--- BEGIN Information provided ---

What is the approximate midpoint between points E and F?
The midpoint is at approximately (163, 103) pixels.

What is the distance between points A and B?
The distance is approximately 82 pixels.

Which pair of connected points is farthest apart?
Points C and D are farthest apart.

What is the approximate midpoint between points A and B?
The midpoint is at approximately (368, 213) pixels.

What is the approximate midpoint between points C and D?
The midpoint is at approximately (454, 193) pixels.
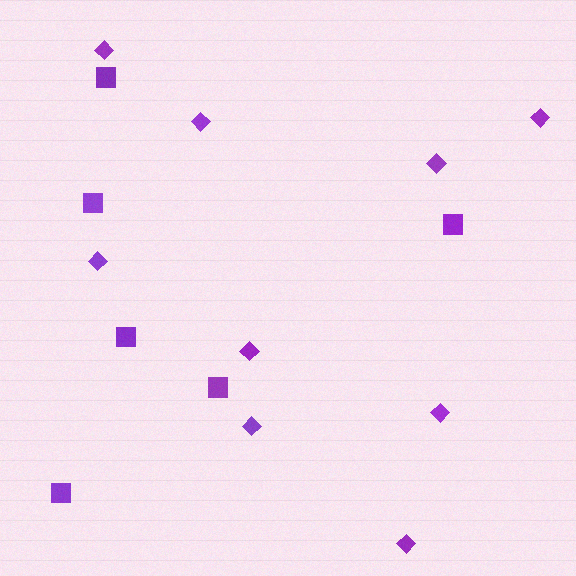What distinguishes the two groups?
There are 2 groups: one group of diamonds (9) and one group of squares (6).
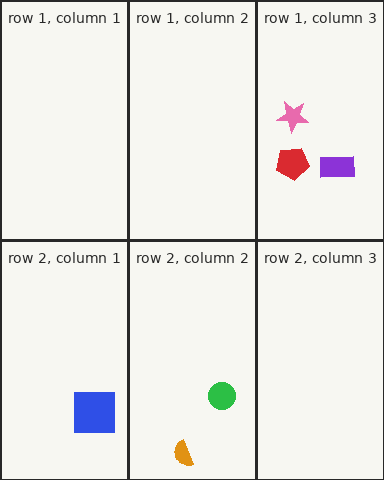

--- END Information provided ---

Request: Reproduce the whole listing word for word, setting aside any pictures.

Solved exercise:
What is the approximate midpoint between points E and F?
The midpoint is at approximately (163, 103) pixels.

What is the distance between points A and B?
The distance is approximately 82 pixels.

Which pair of connected points is farthest apart?
Points C and D are farthest apart.

What is the approximate midpoint between points A and B?
The midpoint is at approximately (368, 213) pixels.

What is the approximate midpoint between points C and D?
The midpoint is at approximately (454, 193) pixels.
What distinguishes the two groups?
There are 2 groups: one group of diamonds (9) and one group of squares (6).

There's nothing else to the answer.